* [Stated task]: Below are the records; reproduce all of them exactly but without any images.

Questions regarding geometric shapes:
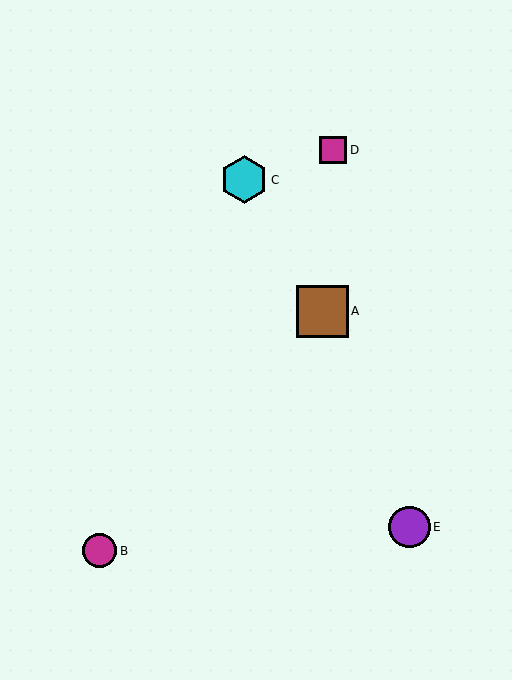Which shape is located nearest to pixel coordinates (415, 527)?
The purple circle (labeled E) at (410, 527) is nearest to that location.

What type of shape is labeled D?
Shape D is a magenta square.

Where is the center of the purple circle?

* [Output below]:
Which shape is located nearest to pixel coordinates (415, 527)?
The purple circle (labeled E) at (410, 527) is nearest to that location.

What type of shape is labeled D?
Shape D is a magenta square.

Where is the center of the purple circle?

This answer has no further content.